▸ **AIM OF THE TASK**: Output every line of the material exactly, omitting images.

▸ **DATA SECTION**:

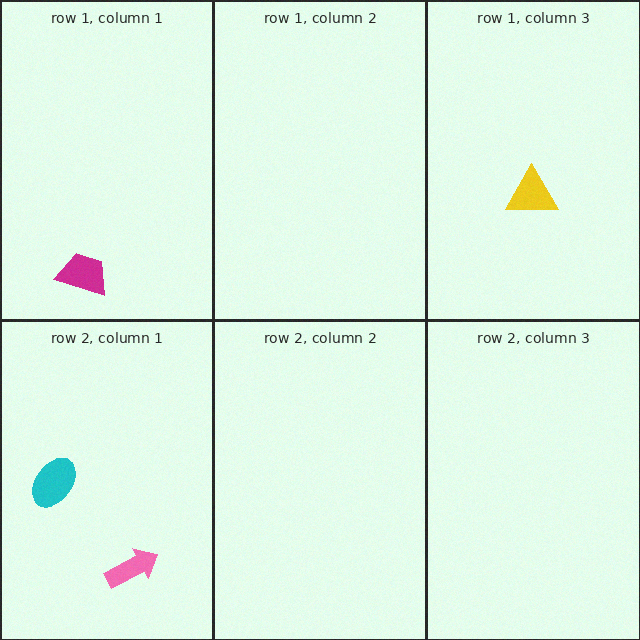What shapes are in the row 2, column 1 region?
The pink arrow, the cyan ellipse.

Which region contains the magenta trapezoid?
The row 1, column 1 region.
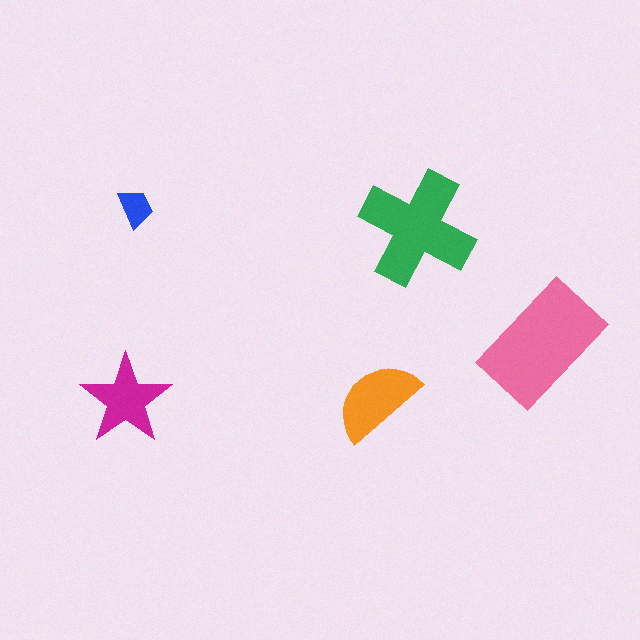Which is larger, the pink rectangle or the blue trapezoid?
The pink rectangle.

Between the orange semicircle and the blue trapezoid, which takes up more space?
The orange semicircle.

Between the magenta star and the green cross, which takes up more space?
The green cross.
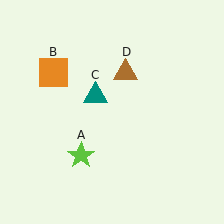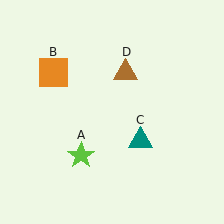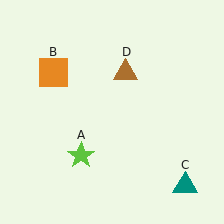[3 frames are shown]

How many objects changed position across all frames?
1 object changed position: teal triangle (object C).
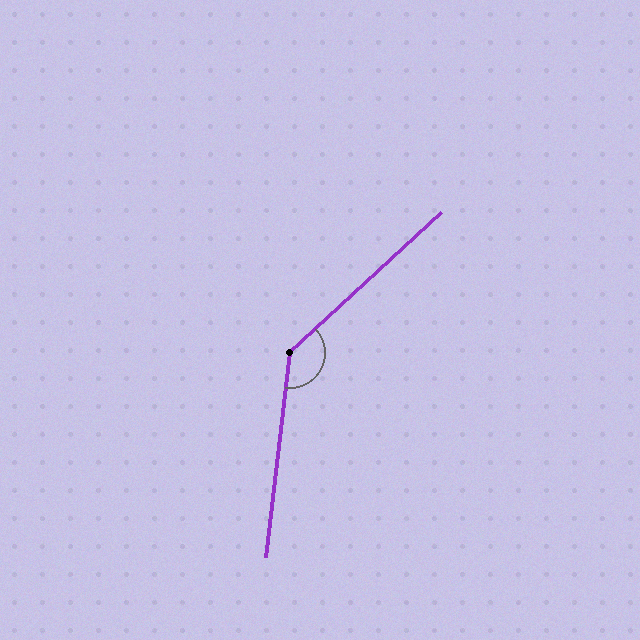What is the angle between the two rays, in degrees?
Approximately 140 degrees.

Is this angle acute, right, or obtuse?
It is obtuse.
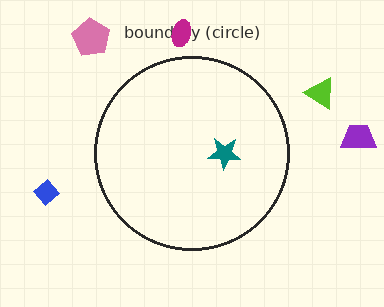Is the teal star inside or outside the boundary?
Inside.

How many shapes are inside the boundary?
1 inside, 5 outside.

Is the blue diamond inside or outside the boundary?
Outside.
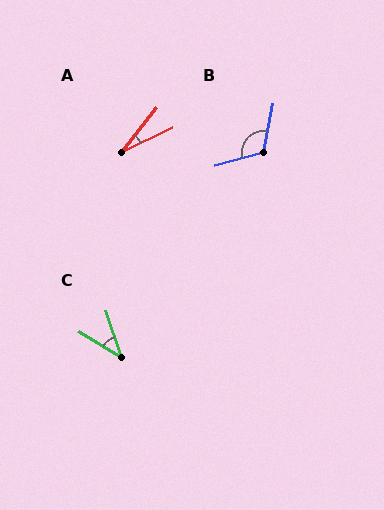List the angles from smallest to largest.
A (26°), C (41°), B (116°).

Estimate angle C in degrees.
Approximately 41 degrees.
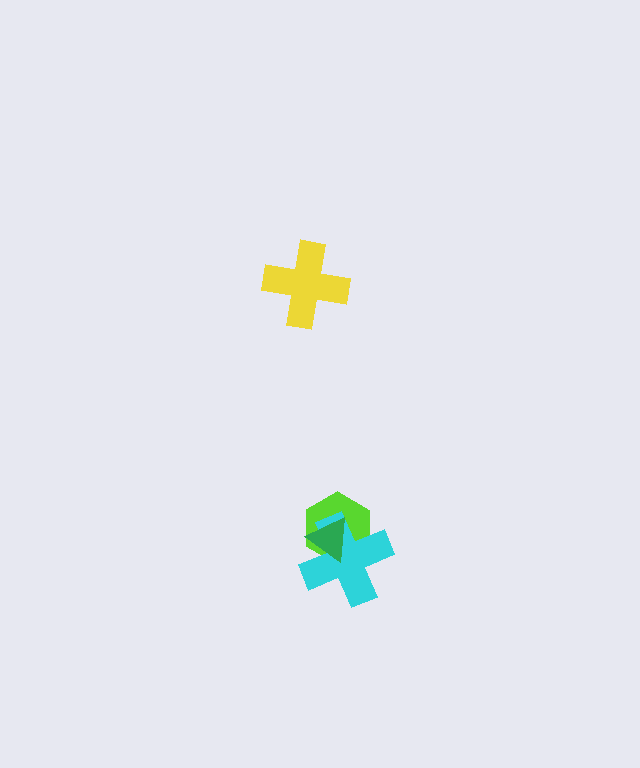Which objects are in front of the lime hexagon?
2 objects cover part of the lime hexagon: the cyan cross and the green triangle.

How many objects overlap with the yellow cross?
0 objects overlap with the yellow cross.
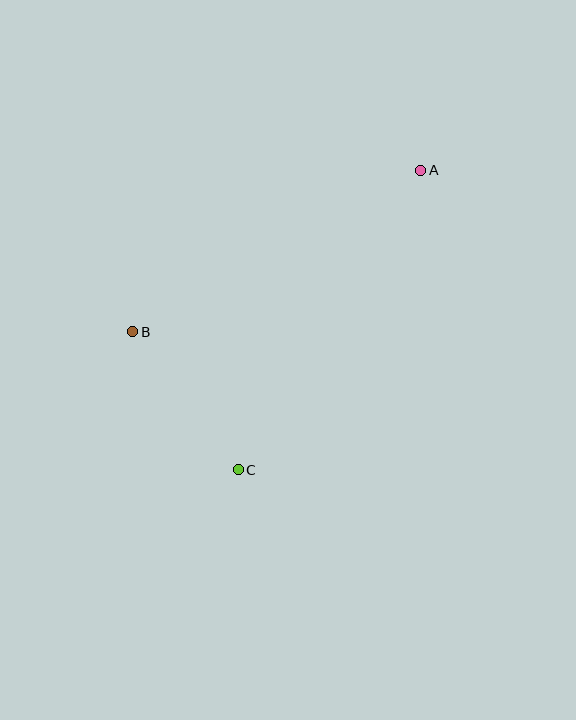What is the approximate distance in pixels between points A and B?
The distance between A and B is approximately 330 pixels.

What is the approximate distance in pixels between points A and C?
The distance between A and C is approximately 351 pixels.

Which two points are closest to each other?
Points B and C are closest to each other.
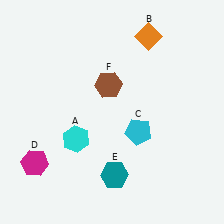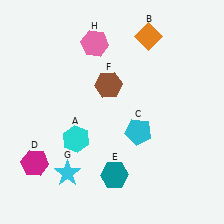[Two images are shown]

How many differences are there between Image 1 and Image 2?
There are 2 differences between the two images.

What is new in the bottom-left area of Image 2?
A cyan star (G) was added in the bottom-left area of Image 2.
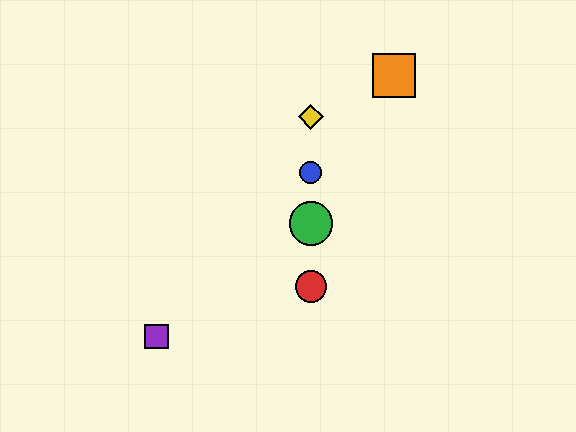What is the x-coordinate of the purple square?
The purple square is at x≈157.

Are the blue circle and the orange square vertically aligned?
No, the blue circle is at x≈311 and the orange square is at x≈394.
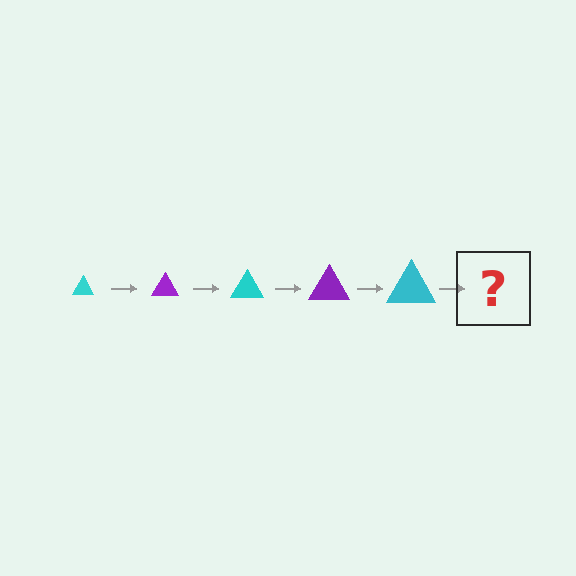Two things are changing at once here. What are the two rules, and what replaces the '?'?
The two rules are that the triangle grows larger each step and the color cycles through cyan and purple. The '?' should be a purple triangle, larger than the previous one.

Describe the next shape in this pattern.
It should be a purple triangle, larger than the previous one.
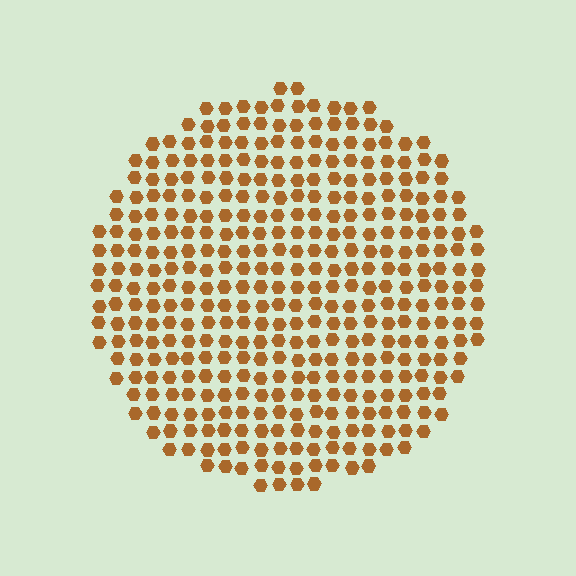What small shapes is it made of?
It is made of small hexagons.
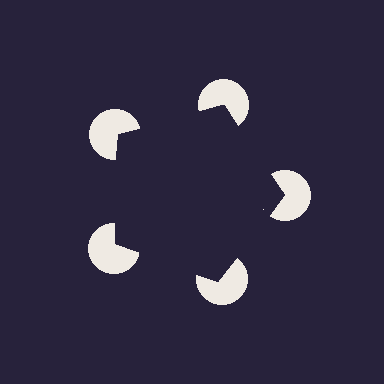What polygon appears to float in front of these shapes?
An illusory pentagon — its edges are inferred from the aligned wedge cuts in the pac-man discs, not physically drawn.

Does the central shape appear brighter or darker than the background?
It typically appears slightly darker than the background, even though no actual brightness change is drawn.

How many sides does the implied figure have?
5 sides.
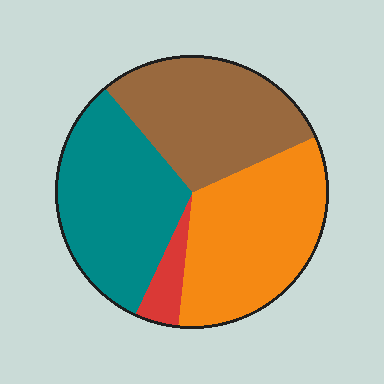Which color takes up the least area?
Red, at roughly 5%.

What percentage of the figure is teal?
Teal takes up between a sixth and a third of the figure.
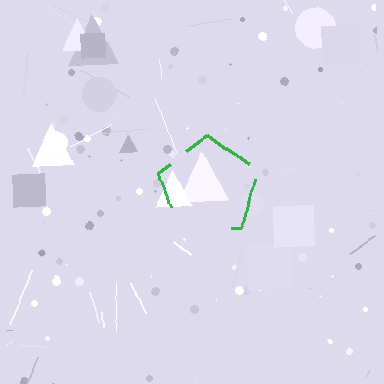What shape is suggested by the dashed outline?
The dashed outline suggests a pentagon.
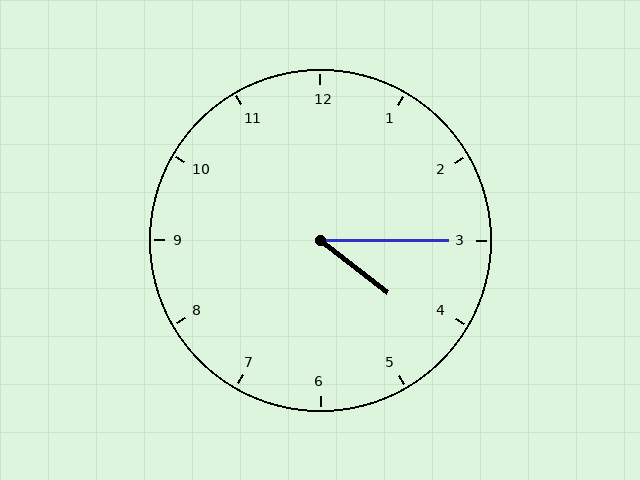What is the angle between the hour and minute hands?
Approximately 38 degrees.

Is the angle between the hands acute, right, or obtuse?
It is acute.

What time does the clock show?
4:15.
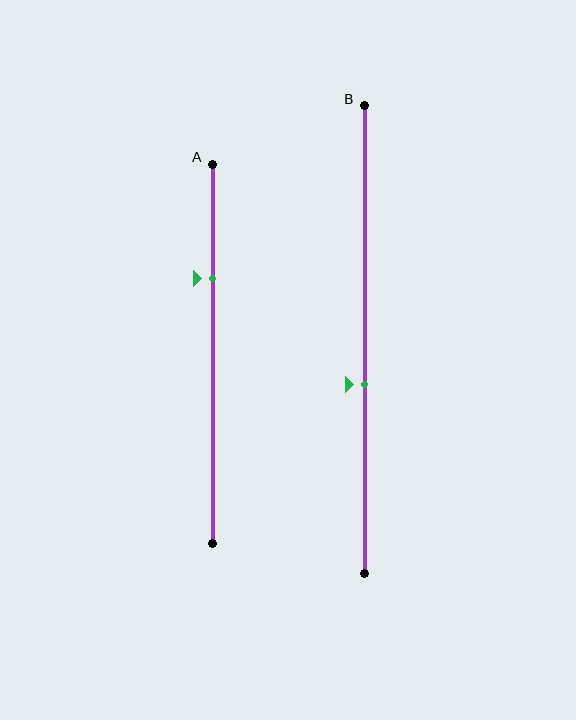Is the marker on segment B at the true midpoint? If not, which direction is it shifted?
No, the marker on segment B is shifted downward by about 9% of the segment length.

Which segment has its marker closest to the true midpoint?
Segment B has its marker closest to the true midpoint.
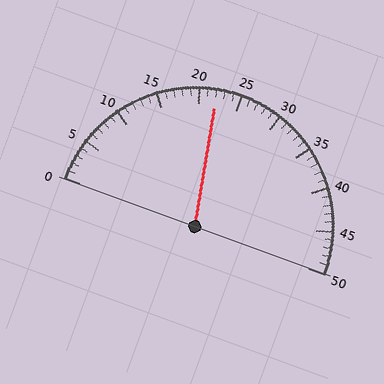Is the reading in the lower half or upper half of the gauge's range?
The reading is in the lower half of the range (0 to 50).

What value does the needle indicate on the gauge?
The needle indicates approximately 22.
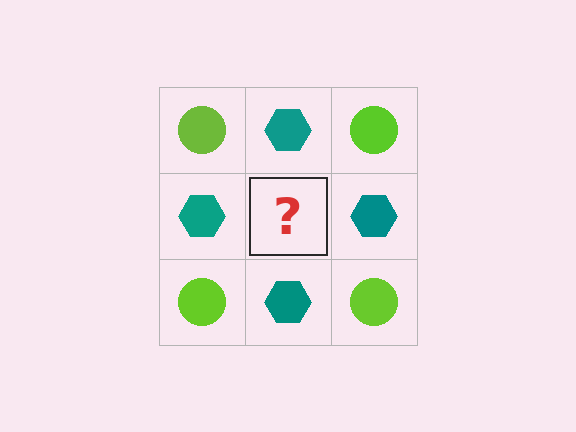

▸ **EXPECTED OUTPUT**:
What shapes are in the row 2, column 1 region?
The pink arrow, the cyan ellipse.

Which region contains the magenta trapezoid?
The row 1, column 1 region.
Which is larger, the pink rectangle or the blue trapezoid?
The pink rectangle.

Between the orange semicircle and the blue trapezoid, which takes up more space?
The orange semicircle.

Between the magenta star and the green cross, which takes up more space?
The green cross.
[3 frames are shown]

How many objects changed position across all frames?
1 object changed position: teal triangle (object C).
What is the angle between the two rays, in degrees?
Approximately 140 degrees.

Is this angle acute, right, or obtuse?
It is obtuse.
Is the teal star inside or outside the boundary?
Inside.

How many shapes are inside the boundary?
1 inside, 5 outside.

Is the blue diamond inside or outside the boundary?
Outside.
List the angles from smallest to largest.
A (26°), C (41°), B (116°).

Estimate angle C in degrees.
Approximately 41 degrees.
Which objects are in front of the lime hexagon?
2 objects cover part of the lime hexagon: the cyan cross and the green triangle.

How many objects overlap with the yellow cross?
0 objects overlap with the yellow cross.
What is the approximate distance in pixels between points A and B?
The distance between A and B is approximately 330 pixels.

What is the approximate distance in pixels between points A and C?
The distance between A and C is approximately 351 pixels.

Which two points are closest to each other?
Points B and C are closest to each other.
[Two images are shown]

How many differences are there between Image 1 and Image 2?
There are 2 differences between the two images.

What is new in the bottom-left area of Image 2?
A cyan star (G) was added in the bottom-left area of Image 2.
What is the x-coordinate of the purple square?
The purple square is at x≈157.

Are the blue circle and the orange square vertically aligned?
No, the blue circle is at x≈311 and the orange square is at x≈394.
Two things are changing at once here. What are the two rules, and what replaces the '?'?
The two rules are that the triangle grows larger each step and the color cycles through cyan and purple. The '?' should be a purple triangle, larger than the previous one.

Describe the next shape in this pattern.
It should be a purple triangle, larger than the previous one.
What small shapes is it made of?
It is made of small hexagons.
What polygon appears to float in front of these shapes?
An illusory pentagon — its edges are inferred from the aligned wedge cuts in the pac-man discs, not physically drawn.

Does the central shape appear brighter or darker than the background?
It typically appears slightly darker than the background, even though no actual brightness change is drawn.

How many sides does the implied figure have?
5 sides.
Which color takes up the least area?
Red, at roughly 5%.

What percentage of the figure is teal?
Teal takes up between a sixth and a third of the figure.
What shape is suggested by the dashed outline?
The dashed outline suggests a pentagon.
What is the angle between the hour and minute hands?
Approximately 38 degrees.

Is the angle between the hands acute, right, or obtuse?
It is acute.

What time does the clock show?
4:15.
Is the marker on segment B at the true midpoint? If not, which direction is it shifted?
No, the marker on segment B is shifted downward by about 9% of the segment length.

Which segment has its marker closest to the true midpoint?
Segment B has its marker closest to the true midpoint.
Is the reading in the lower half or upper half of the gauge's range?
The reading is in the lower half of the range (0 to 50).

What value does the needle indicate on the gauge?
The needle indicates approximately 22.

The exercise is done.